Entries from a dataset
***
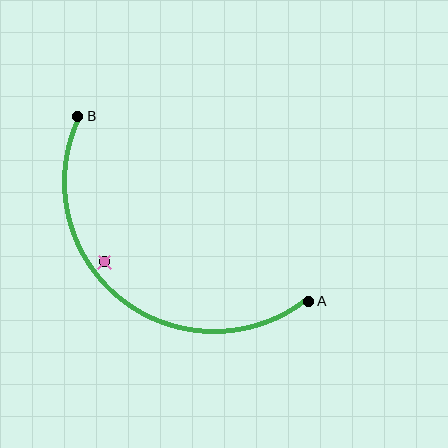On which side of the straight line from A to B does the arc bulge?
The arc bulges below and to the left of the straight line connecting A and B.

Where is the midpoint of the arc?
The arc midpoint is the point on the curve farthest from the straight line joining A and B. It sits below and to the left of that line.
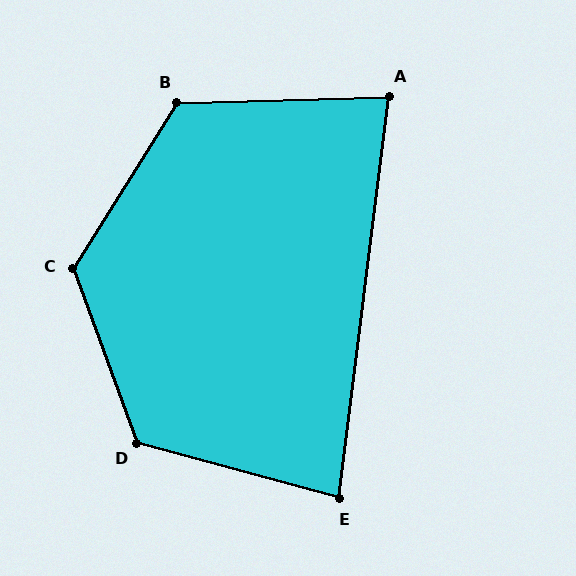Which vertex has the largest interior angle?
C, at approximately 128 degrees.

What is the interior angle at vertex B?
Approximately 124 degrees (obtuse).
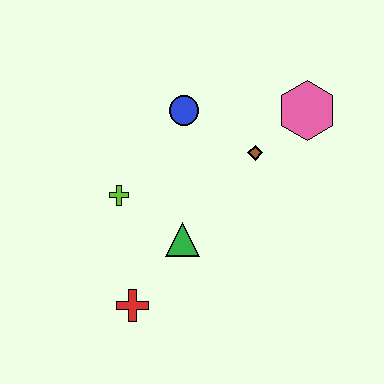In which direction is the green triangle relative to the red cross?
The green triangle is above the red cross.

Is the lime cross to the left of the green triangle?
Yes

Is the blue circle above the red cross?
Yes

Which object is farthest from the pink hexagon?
***
### Work instructions:
In the records above, find the line containing "Where is the midpoint of the arc?". Reproduce it and every line after it through the last line, omitting pictures.

### Expected answer:
Where is the midpoint of the arc?
The arc midpoint is the point on the curve farthest from the straight line joining A and B. It sits below and to the left of that line.
Which vertex has the largest interior angle?
C, at approximately 128 degrees.

What is the interior angle at vertex B?
Approximately 124 degrees (obtuse).
In which direction is the green triangle relative to the red cross?
The green triangle is above the red cross.

Is the lime cross to the left of the green triangle?
Yes

Is the blue circle above the red cross?
Yes

Which object is farthest from the pink hexagon?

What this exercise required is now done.